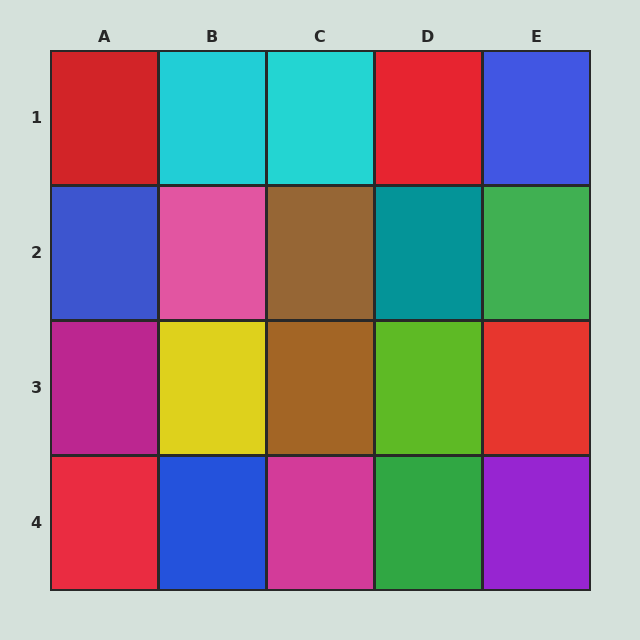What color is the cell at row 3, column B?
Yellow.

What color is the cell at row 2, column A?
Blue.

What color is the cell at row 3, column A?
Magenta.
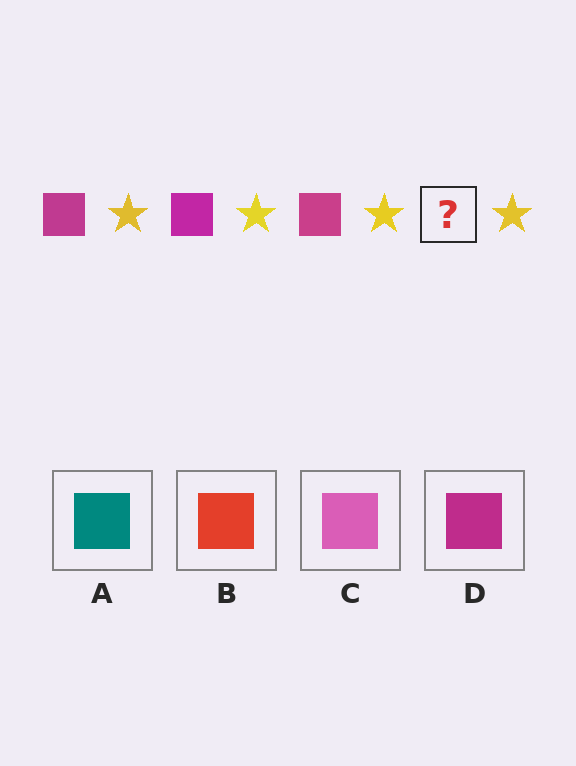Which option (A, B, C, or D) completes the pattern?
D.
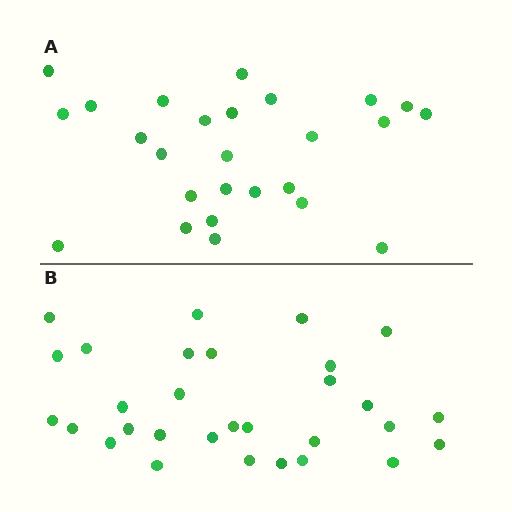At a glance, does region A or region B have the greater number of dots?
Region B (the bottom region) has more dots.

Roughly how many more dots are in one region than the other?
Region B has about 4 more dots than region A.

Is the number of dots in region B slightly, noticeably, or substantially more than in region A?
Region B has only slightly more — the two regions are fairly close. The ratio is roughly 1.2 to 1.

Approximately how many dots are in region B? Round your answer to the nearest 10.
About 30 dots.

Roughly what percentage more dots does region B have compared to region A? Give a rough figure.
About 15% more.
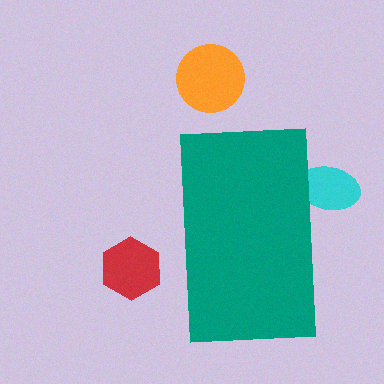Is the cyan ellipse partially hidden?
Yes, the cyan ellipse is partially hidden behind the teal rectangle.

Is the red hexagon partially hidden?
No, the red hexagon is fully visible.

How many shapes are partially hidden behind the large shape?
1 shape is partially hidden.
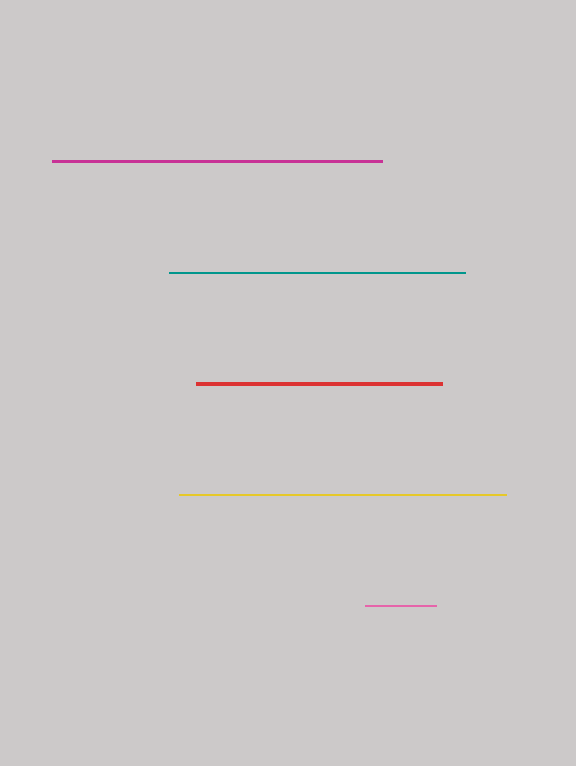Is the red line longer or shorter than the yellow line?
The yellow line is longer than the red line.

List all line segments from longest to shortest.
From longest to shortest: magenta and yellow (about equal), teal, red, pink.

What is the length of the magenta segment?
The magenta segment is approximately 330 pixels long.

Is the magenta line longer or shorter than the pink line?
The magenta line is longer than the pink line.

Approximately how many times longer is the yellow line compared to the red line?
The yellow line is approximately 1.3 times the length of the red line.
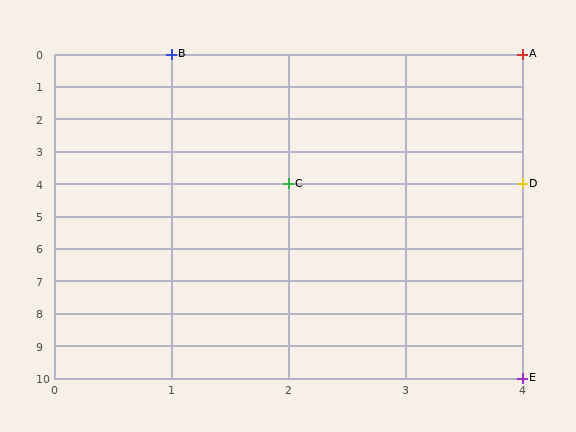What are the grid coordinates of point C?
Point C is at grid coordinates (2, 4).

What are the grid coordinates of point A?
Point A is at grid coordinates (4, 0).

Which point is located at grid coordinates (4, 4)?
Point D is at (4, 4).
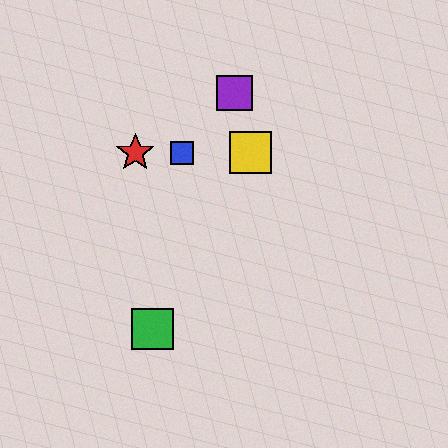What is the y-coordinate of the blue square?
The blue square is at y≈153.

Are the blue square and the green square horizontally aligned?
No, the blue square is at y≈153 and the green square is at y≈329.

▶ **What needs to be done**:
Omit the pictures and retype exactly the lines from the one with "What is the y-coordinate of the blue square?" through the final line, both ends included.

▶ **Task solution**:
What is the y-coordinate of the blue square?
The blue square is at y≈153.

Are the blue square and the green square horizontally aligned?
No, the blue square is at y≈153 and the green square is at y≈329.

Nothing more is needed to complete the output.